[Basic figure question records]
==============================

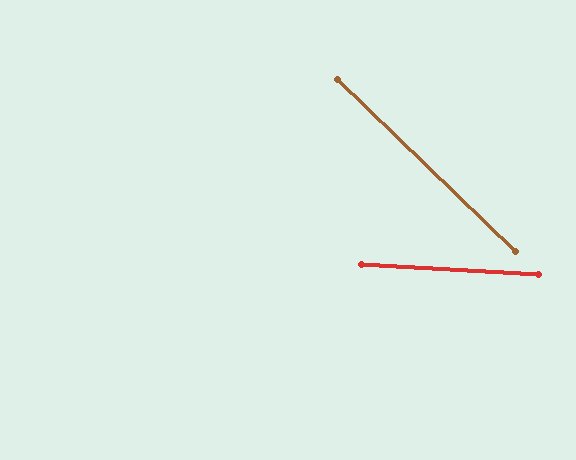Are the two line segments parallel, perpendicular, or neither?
Neither parallel nor perpendicular — they differ by about 41°.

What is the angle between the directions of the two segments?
Approximately 41 degrees.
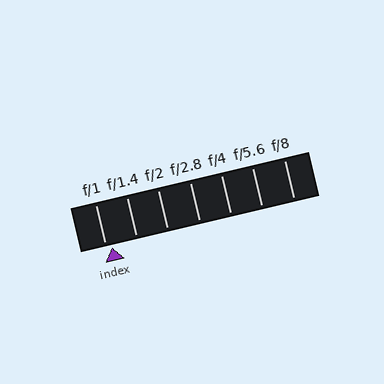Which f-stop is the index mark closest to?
The index mark is closest to f/1.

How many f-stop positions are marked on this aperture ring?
There are 7 f-stop positions marked.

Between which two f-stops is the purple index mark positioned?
The index mark is between f/1 and f/1.4.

==============================

● **GOAL**
Transcribe all entries above exactly. Drop the pictures.

● **WRITTEN ANSWER**
Are the two line segments parallel, perpendicular, or neither?
Neither parallel nor perpendicular — they differ by about 41°.

What is the angle between the directions of the two segments?
Approximately 41 degrees.
Which f-stop is the index mark closest to?
The index mark is closest to f/1.

How many f-stop positions are marked on this aperture ring?
There are 7 f-stop positions marked.

Between which two f-stops is the purple index mark positioned?
The index mark is between f/1 and f/1.4.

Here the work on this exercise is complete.